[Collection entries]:
****************
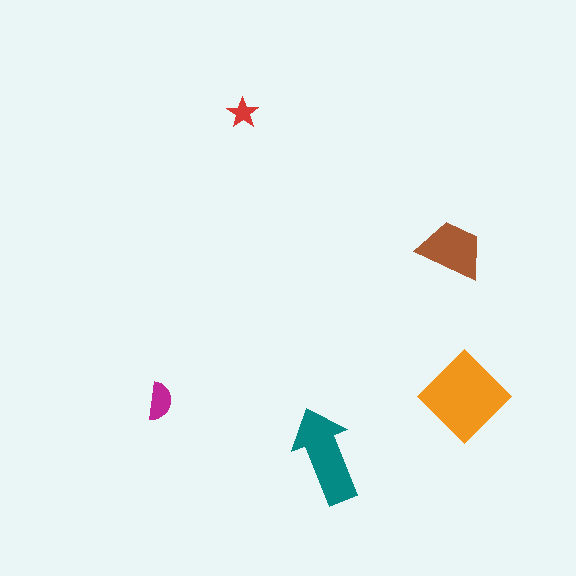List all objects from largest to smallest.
The orange diamond, the teal arrow, the brown trapezoid, the magenta semicircle, the red star.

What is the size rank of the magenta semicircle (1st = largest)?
4th.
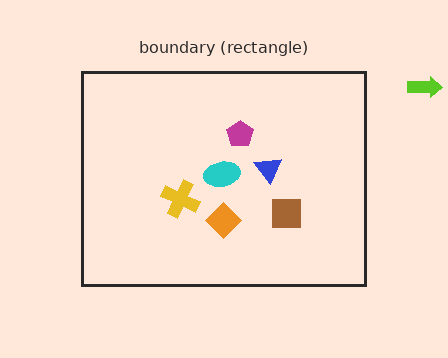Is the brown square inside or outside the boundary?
Inside.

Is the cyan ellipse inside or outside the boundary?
Inside.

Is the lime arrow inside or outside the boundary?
Outside.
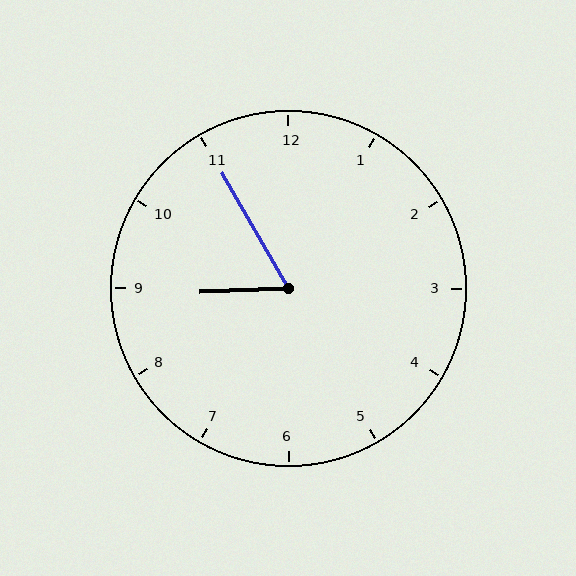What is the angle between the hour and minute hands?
Approximately 62 degrees.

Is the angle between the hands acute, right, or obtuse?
It is acute.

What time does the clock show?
8:55.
****************
[EXERCISE]:
Write out the entries above verbatim; the pictures do not belong in your copy.

[EXERCISE ANSWER]:
List all objects from largest to smallest.
The orange diamond, the teal arrow, the brown trapezoid, the magenta semicircle, the red star.

What is the size rank of the magenta semicircle (1st = largest)?
4th.
Is the brown square inside or outside the boundary?
Inside.

Is the cyan ellipse inside or outside the boundary?
Inside.

Is the lime arrow inside or outside the boundary?
Outside.
What is the angle between the hour and minute hands?
Approximately 62 degrees.

Is the angle between the hands acute, right, or obtuse?
It is acute.

What time does the clock show?
8:55.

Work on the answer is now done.